To be done | Repeat, word for word, every line from the line holding "List all circles from largest to smallest." through the final line of the entries below. Skip all pictures.

Extracted material |
-- -- --
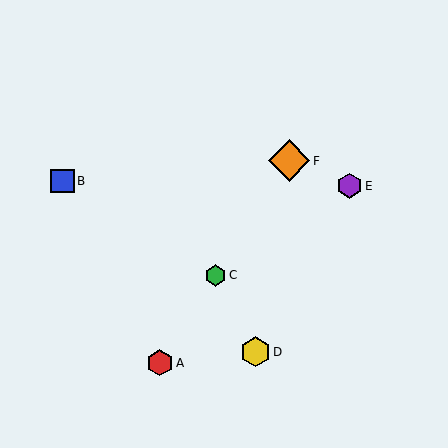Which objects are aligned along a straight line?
Objects A, C, F are aligned along a straight line.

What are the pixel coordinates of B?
Object B is at (62, 181).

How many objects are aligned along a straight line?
3 objects (A, C, F) are aligned along a straight line.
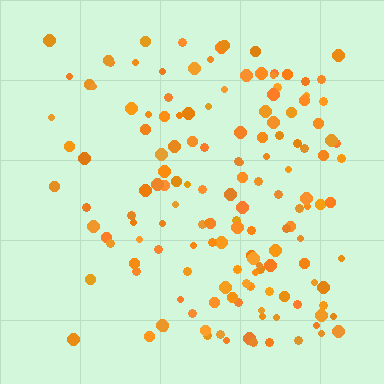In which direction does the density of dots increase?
From left to right, with the right side densest.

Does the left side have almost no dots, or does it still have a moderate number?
Still a moderate number, just noticeably fewer than the right.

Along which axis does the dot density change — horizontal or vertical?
Horizontal.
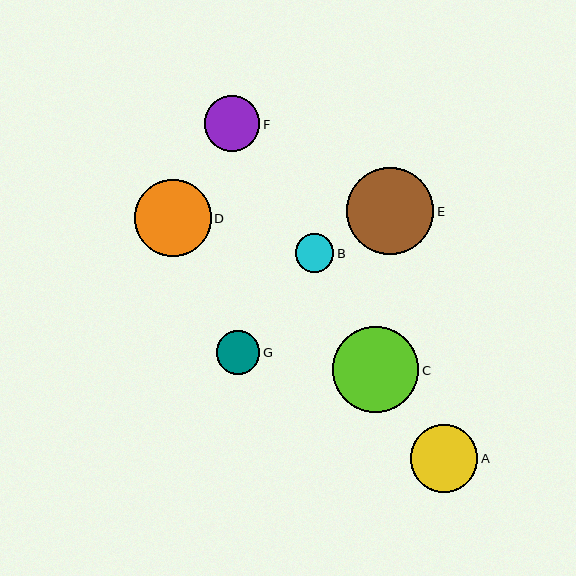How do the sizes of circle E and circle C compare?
Circle E and circle C are approximately the same size.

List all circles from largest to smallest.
From largest to smallest: E, C, D, A, F, G, B.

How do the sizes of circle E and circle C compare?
Circle E and circle C are approximately the same size.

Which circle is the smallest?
Circle B is the smallest with a size of approximately 39 pixels.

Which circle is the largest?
Circle E is the largest with a size of approximately 87 pixels.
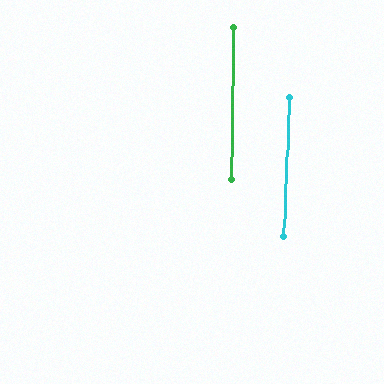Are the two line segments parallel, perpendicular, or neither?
Parallel — their directions differ by only 1.8°.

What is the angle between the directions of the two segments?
Approximately 2 degrees.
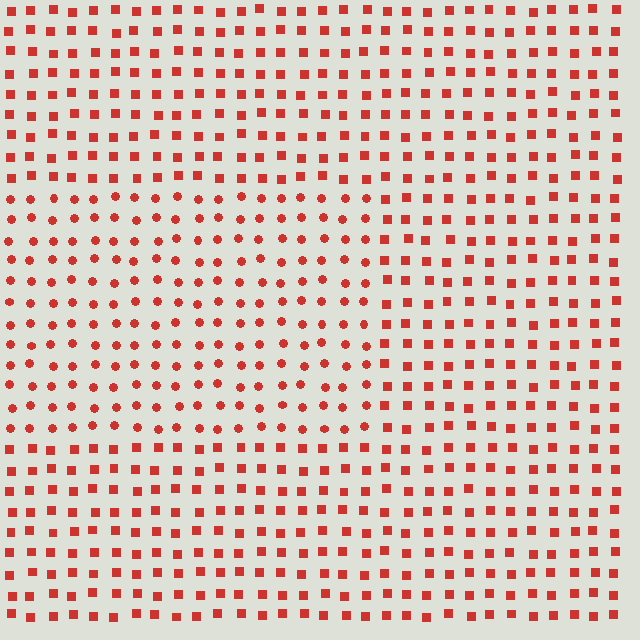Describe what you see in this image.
The image is filled with small red elements arranged in a uniform grid. A rectangle-shaped region contains circles, while the surrounding area contains squares. The boundary is defined purely by the change in element shape.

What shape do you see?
I see a rectangle.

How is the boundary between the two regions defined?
The boundary is defined by a change in element shape: circles inside vs. squares outside. All elements share the same color and spacing.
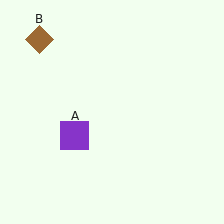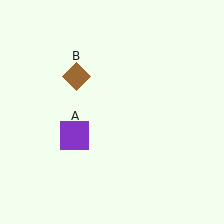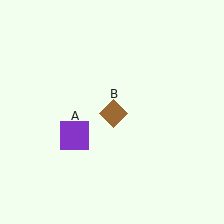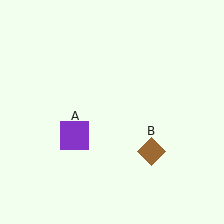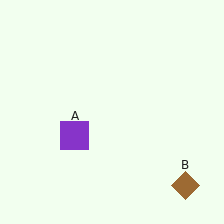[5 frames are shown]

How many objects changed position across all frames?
1 object changed position: brown diamond (object B).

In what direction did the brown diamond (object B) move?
The brown diamond (object B) moved down and to the right.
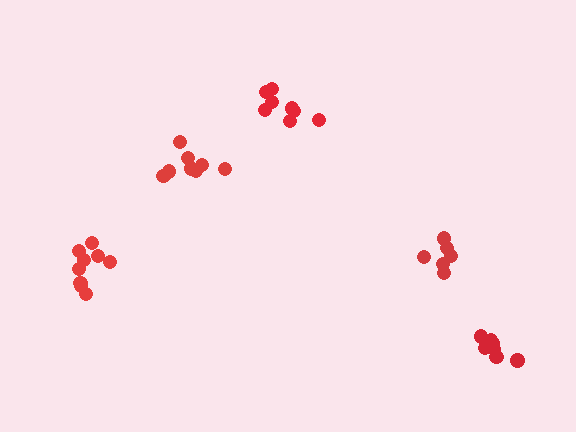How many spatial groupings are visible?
There are 5 spatial groupings.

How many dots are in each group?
Group 1: 8 dots, Group 2: 6 dots, Group 3: 8 dots, Group 4: 9 dots, Group 5: 8 dots (39 total).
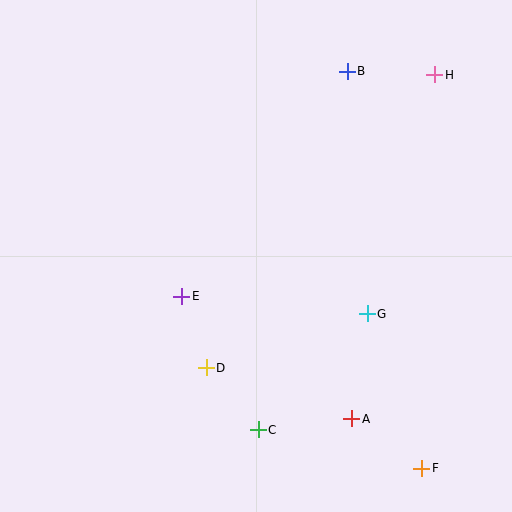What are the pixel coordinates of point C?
Point C is at (258, 430).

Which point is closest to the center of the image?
Point E at (182, 296) is closest to the center.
-- -- --
Solution to this exercise |
List all circles from largest to smallest.
From largest to smallest: E, C, D, A, F, G, B.

How do the sizes of circle E and circle C compare?
Circle E and circle C are approximately the same size.

Which circle is the smallest?
Circle B is the smallest with a size of approximately 39 pixels.

Which circle is the largest?
Circle E is the largest with a size of approximately 87 pixels.
Are the two line segments parallel, perpendicular, or neither?
Parallel — their directions differ by only 1.8°.

What is the angle between the directions of the two segments?
Approximately 2 degrees.
Describe what you see in this image.
The image is filled with small red elements arranged in a uniform grid. A rectangle-shaped region contains circles, while the surrounding area contains squares. The boundary is defined purely by the change in element shape.

What shape do you see?
I see a rectangle.

How is the boundary between the two regions defined?
The boundary is defined by a change in element shape: circles inside vs. squares outside. All elements share the same color and spacing.
[5 frames are shown]

How many objects changed position across all frames?
1 object changed position: brown diamond (object B).

In what direction did the brown diamond (object B) move?
The brown diamond (object B) moved down and to the right.
How many spatial groupings are visible?
There are 5 spatial groupings.

How many dots are in each group?
Group 1: 8 dots, Group 2: 6 dots, Group 3: 8 dots, Group 4: 9 dots, Group 5: 8 dots (39 total).
What are the pixel coordinates of point C?
Point C is at (258, 430).

Which point is closest to the center of the image?
Point E at (182, 296) is closest to the center.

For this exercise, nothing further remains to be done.